▸ EXERCISE TASK
Take the data below and write out exactly the lines from the one with "In which direction" through the one with "Part of a green"; omit every other line.

▸ INFORMATION GIVEN
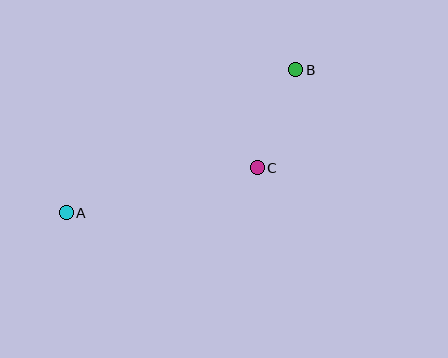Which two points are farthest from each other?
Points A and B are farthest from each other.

...

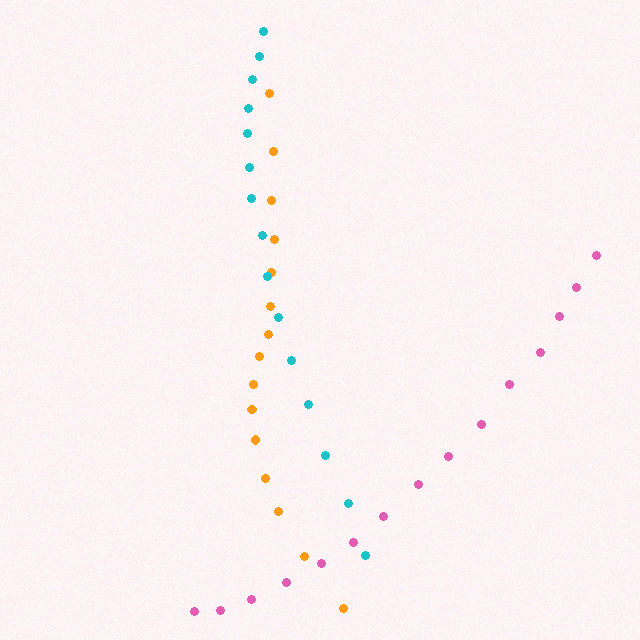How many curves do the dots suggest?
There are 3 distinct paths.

--

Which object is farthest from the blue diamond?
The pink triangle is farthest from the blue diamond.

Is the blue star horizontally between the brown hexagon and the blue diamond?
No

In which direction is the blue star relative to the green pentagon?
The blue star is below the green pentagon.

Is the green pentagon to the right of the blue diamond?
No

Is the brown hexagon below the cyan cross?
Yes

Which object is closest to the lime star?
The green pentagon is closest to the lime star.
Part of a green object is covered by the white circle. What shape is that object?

▸ THE REPLY
In which direction is the blue star relative to the green pentagon?
The blue star is below the green pentagon.

Is the green pentagon to the right of the blue diamond?
No

Is the brown hexagon below the cyan cross?
Yes

Which object is closest to the lime star?
The green pentagon is closest to the lime star.
Part of a green object is covered by the white circle. What shape is that object?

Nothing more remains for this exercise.